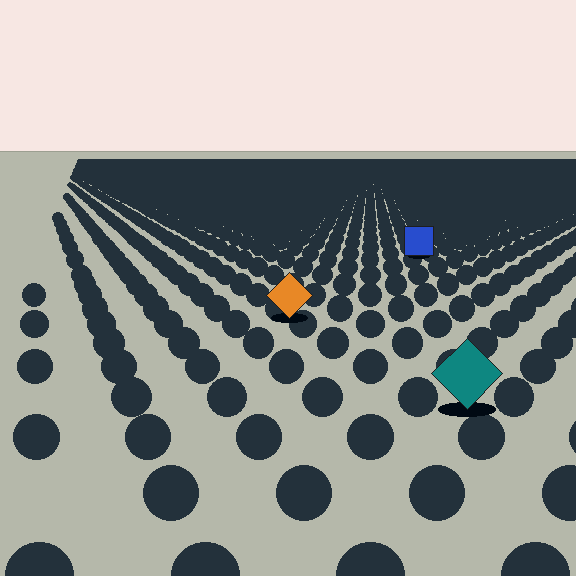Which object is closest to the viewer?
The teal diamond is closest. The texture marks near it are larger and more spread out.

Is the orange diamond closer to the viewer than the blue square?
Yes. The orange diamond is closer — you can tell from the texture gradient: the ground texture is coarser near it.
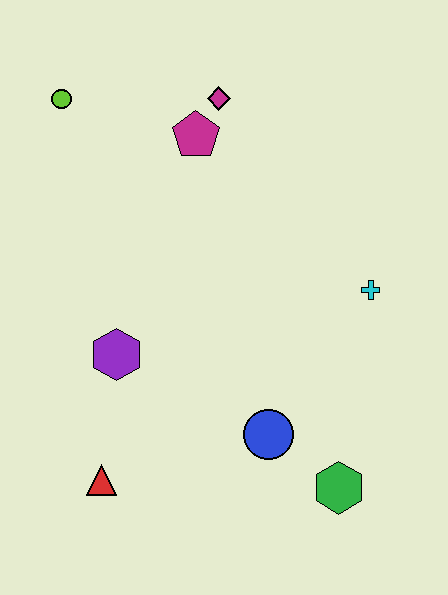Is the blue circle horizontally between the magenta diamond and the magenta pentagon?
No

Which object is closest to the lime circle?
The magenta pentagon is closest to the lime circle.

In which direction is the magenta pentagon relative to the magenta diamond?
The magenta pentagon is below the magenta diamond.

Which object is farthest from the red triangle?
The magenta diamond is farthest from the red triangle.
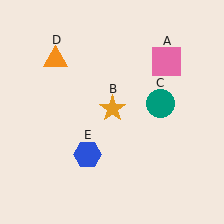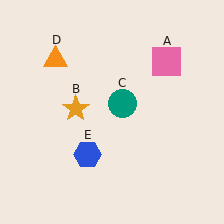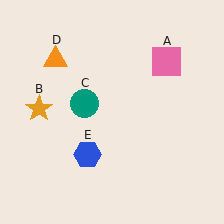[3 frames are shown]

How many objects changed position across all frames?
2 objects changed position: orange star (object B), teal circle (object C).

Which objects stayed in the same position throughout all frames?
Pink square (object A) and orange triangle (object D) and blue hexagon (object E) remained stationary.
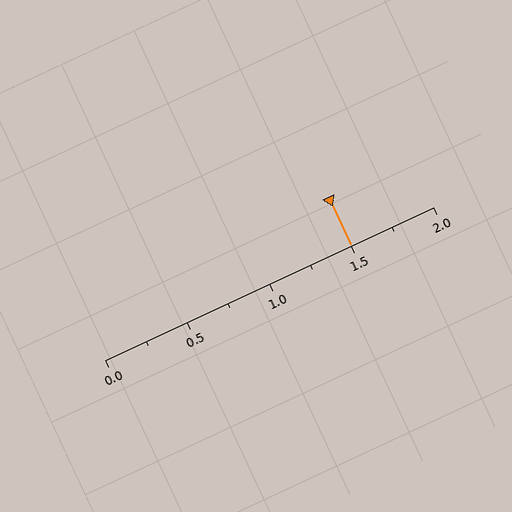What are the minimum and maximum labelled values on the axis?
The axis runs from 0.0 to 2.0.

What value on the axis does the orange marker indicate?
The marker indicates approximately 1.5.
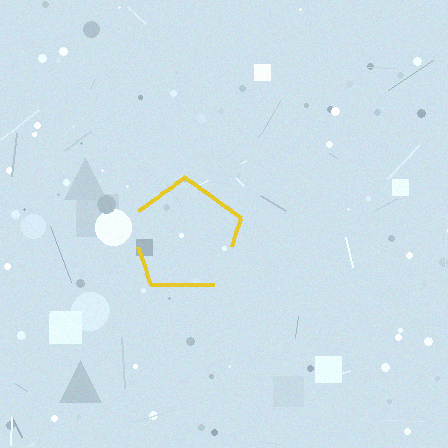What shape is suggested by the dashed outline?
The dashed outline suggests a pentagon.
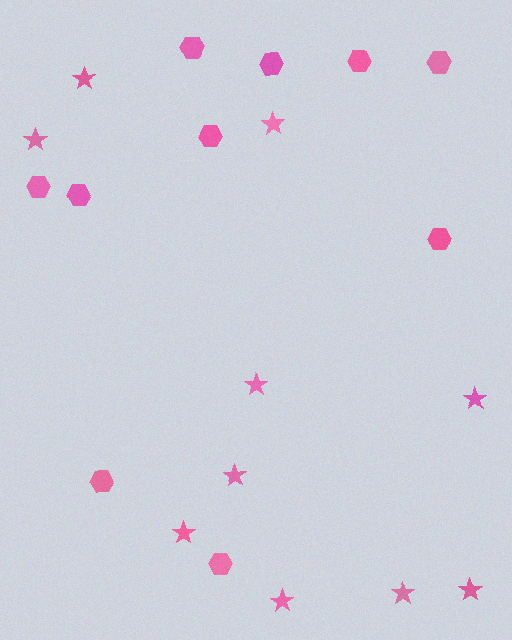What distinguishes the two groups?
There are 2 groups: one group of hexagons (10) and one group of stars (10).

...

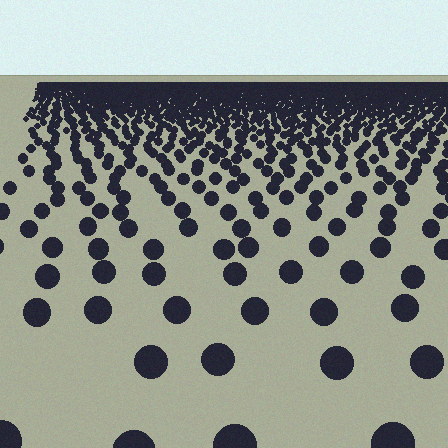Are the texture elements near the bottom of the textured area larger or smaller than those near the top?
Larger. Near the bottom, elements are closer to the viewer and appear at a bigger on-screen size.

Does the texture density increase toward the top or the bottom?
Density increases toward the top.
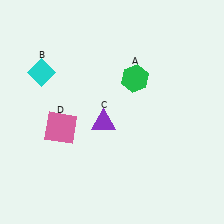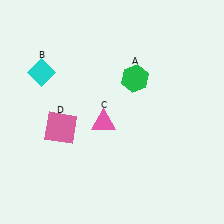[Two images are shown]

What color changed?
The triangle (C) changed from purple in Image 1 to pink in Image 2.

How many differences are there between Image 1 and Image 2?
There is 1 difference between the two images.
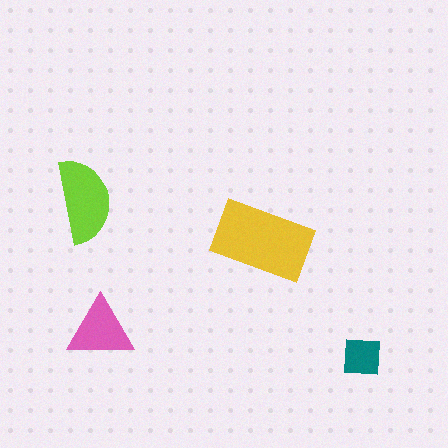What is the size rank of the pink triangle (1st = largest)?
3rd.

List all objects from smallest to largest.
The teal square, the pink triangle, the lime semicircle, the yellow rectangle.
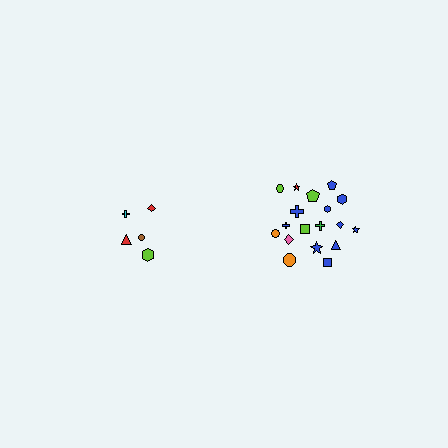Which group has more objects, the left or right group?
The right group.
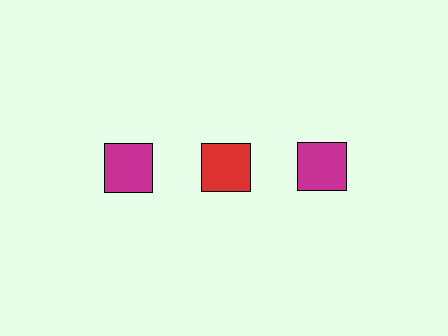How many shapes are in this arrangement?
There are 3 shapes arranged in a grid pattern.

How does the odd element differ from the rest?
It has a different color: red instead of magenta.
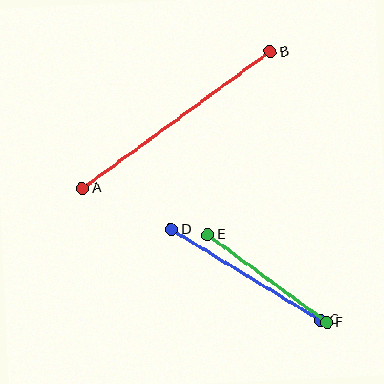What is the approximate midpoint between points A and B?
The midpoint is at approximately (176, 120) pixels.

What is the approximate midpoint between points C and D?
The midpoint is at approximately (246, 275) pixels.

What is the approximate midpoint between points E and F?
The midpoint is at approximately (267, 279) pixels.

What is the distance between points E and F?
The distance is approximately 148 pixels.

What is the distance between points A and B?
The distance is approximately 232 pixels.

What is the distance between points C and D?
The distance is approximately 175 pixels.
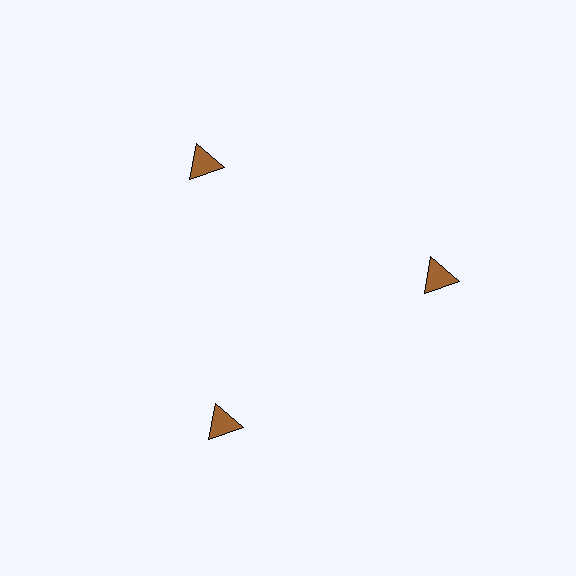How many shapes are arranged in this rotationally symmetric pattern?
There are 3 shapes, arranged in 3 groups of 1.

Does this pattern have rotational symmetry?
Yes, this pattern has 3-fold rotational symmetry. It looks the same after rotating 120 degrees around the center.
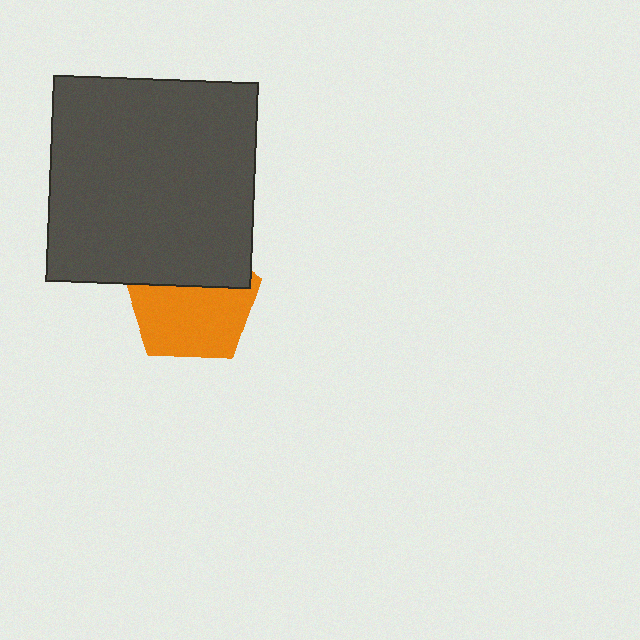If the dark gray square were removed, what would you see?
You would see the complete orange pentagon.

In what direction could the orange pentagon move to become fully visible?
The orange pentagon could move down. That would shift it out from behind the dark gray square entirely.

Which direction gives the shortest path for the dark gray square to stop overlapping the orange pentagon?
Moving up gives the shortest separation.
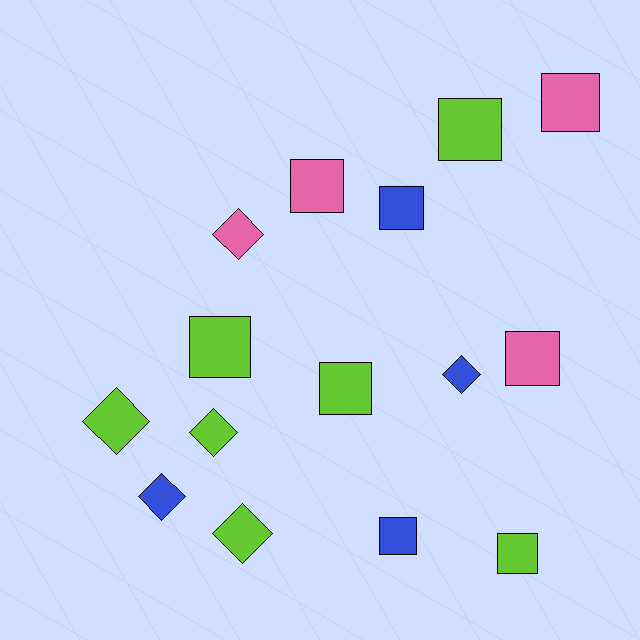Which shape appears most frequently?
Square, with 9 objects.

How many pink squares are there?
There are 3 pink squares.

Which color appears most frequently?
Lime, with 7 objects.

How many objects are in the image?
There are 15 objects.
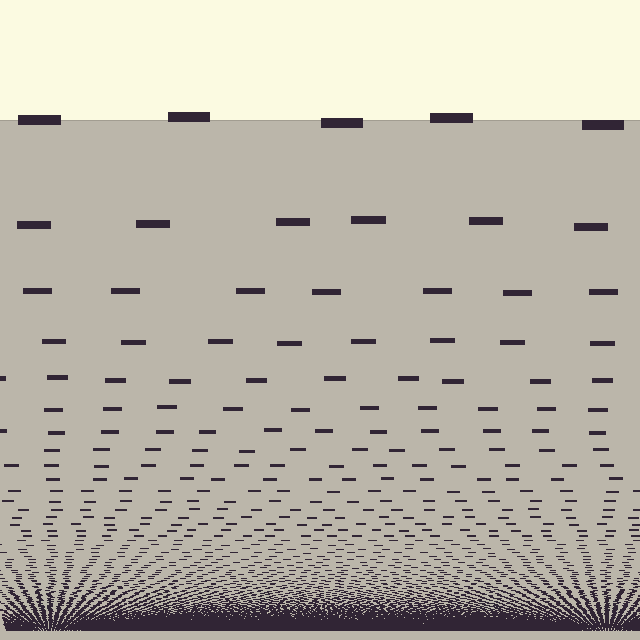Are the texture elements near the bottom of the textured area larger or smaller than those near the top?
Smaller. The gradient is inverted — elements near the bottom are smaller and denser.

### Request
Taking the material above, give again exactly the lines from the one holding "Which object is closest to the viewer?" through the one holding "[3 frames are shown]", with both ends and without pictures.

### The reply
Which object is closest to the viewer?
The teal diamond is closest. The texture marks near it are larger and more spread out.

Is the orange diamond closer to the viewer than the blue square?
Yes. The orange diamond is closer — you can tell from the texture gradient: the ground texture is coarser near it.
Is the blue circle horizontally between the magenta diamond and the magenta pentagon?
No

Which object is closest to the lime circle?
The magenta pentagon is closest to the lime circle.

In which direction is the magenta pentagon relative to the magenta diamond?
The magenta pentagon is below the magenta diamond.

Which object is farthest from the red triangle?
The magenta diamond is farthest from the red triangle.
[3 frames are shown]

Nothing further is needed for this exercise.